Below are some records; quote exactly the lines from the one that contains "How many brown" through the one that contains "How many pentagons", inclusive, and no others.

* **EXCERPTED RECORDS**
──────────────────────────────
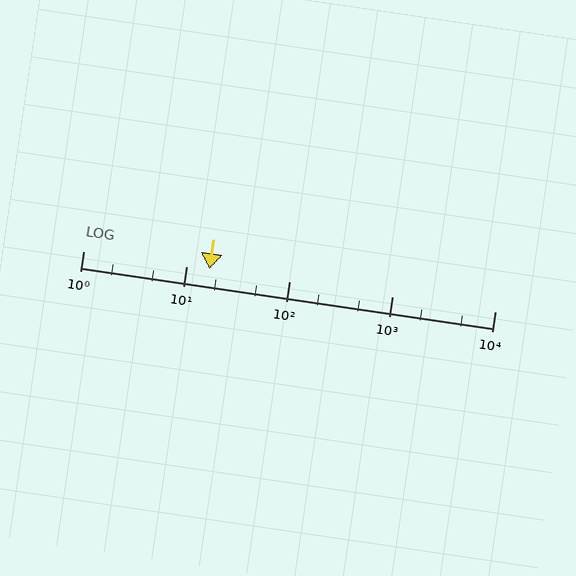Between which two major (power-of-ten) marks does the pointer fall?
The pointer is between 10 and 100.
──────────────────────────────
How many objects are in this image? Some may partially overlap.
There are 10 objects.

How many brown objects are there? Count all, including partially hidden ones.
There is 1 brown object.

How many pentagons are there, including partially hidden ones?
──────────────────────────────
* **WRITTEN REPLY**
How many brown objects are there? Count all, including partially hidden ones.
There is 1 brown object.

How many pentagons are there, including partially hidden ones?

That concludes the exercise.